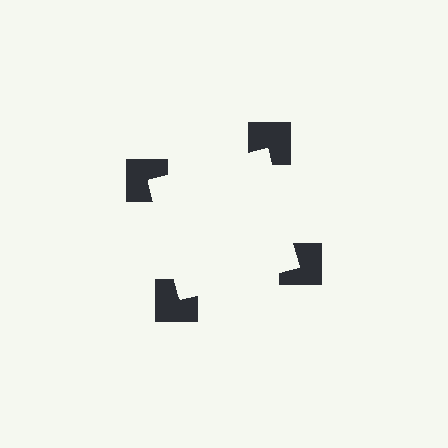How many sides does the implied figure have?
4 sides.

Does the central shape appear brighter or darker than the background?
It typically appears slightly brighter than the background, even though no actual brightness change is drawn.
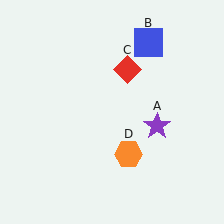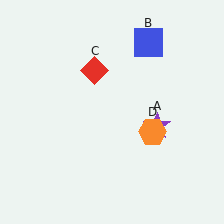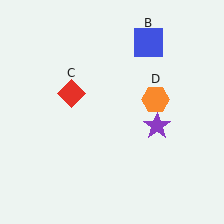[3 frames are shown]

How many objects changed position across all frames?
2 objects changed position: red diamond (object C), orange hexagon (object D).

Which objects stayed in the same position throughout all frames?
Purple star (object A) and blue square (object B) remained stationary.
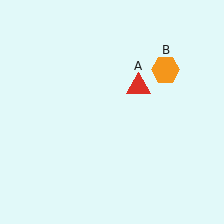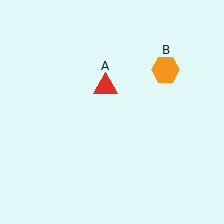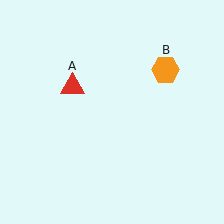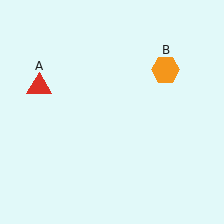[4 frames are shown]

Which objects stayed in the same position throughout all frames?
Orange hexagon (object B) remained stationary.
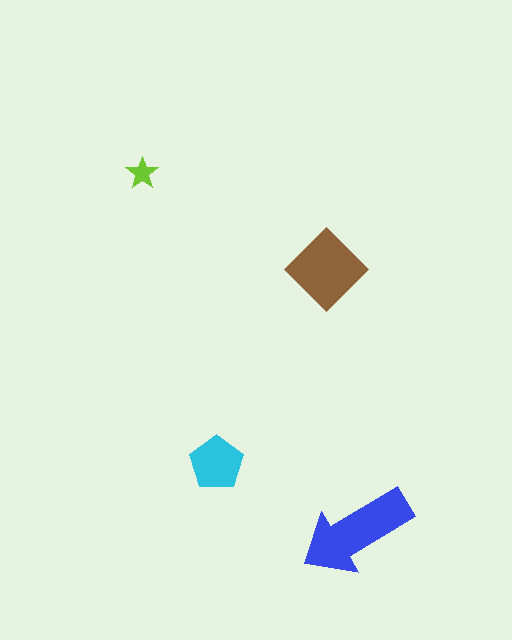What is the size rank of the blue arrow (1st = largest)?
1st.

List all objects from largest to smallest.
The blue arrow, the brown diamond, the cyan pentagon, the lime star.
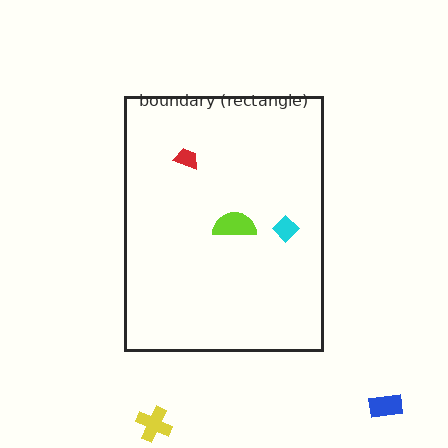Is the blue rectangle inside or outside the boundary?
Outside.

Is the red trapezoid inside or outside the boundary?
Inside.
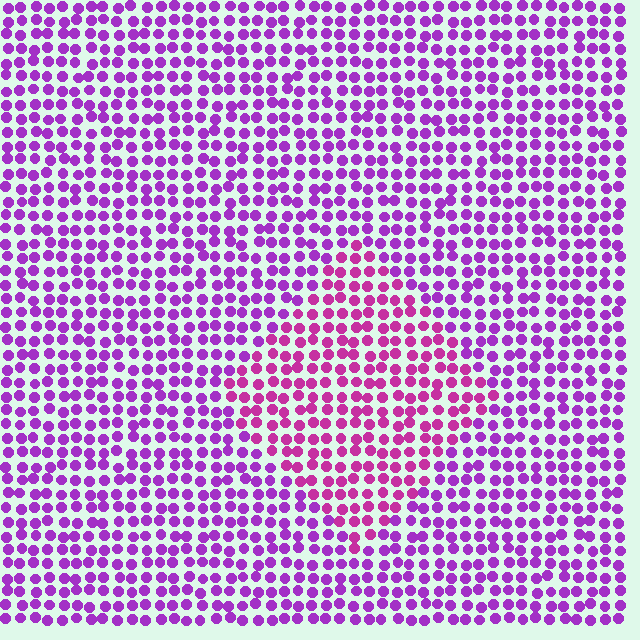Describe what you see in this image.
The image is filled with small purple elements in a uniform arrangement. A diamond-shaped region is visible where the elements are tinted to a slightly different hue, forming a subtle color boundary.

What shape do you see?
I see a diamond.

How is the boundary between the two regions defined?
The boundary is defined purely by a slight shift in hue (about 29 degrees). Spacing, size, and orientation are identical on both sides.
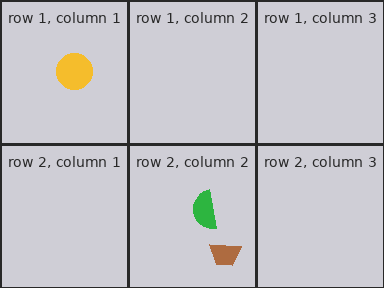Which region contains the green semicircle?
The row 2, column 2 region.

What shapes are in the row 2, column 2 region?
The green semicircle, the brown trapezoid.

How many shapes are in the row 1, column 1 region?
1.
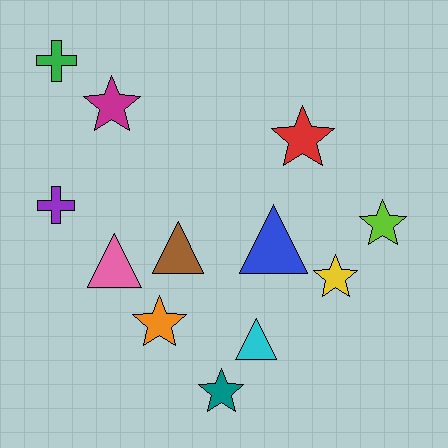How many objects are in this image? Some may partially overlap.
There are 12 objects.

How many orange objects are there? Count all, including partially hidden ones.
There is 1 orange object.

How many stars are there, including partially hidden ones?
There are 6 stars.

▶ AIM:
Copy all the data exactly as written, but skip any picture.

▶ TASK RESULT:
How many sides does the implied figure have?
4 sides.

Does the central shape appear brighter or darker than the background?
It typically appears slightly brighter than the background, even though no actual brightness change is drawn.
[3 frames are shown]

How many objects changed position across all frames?
2 objects changed position: red diamond (object C), orange hexagon (object D).

Which objects stayed in the same position throughout all frames?
Purple star (object A) and blue square (object B) remained stationary.
[4 frames are shown]

Which objects stayed in the same position throughout all frames?
Orange hexagon (object B) remained stationary.
What is the size rank of the blue arrow (1st = largest)?
1st.

List all objects from largest to smallest.
The blue arrow, the brown diamond, the cyan pentagon, the lime star.
Is the blue rectangle inside or outside the boundary?
Outside.

Is the red trapezoid inside or outside the boundary?
Inside.
Describe what you see in this image.
The image is filled with small purple elements in a uniform arrangement. A diamond-shaped region is visible where the elements are tinted to a slightly different hue, forming a subtle color boundary.

What shape do you see?
I see a diamond.

How is the boundary between the two regions defined?
The boundary is defined purely by a slight shift in hue (about 29 degrees). Spacing, size, and orientation are identical on both sides.
Which region contains the green semicircle?
The row 2, column 2 region.

What shapes are in the row 2, column 2 region?
The green semicircle, the brown trapezoid.

How many shapes are in the row 1, column 1 region?
1.
How many objects are in this image? Some may partially overlap.
There are 12 objects.

How many orange objects are there? Count all, including partially hidden ones.
There is 1 orange object.

How many stars are there, including partially hidden ones?
There are 6 stars.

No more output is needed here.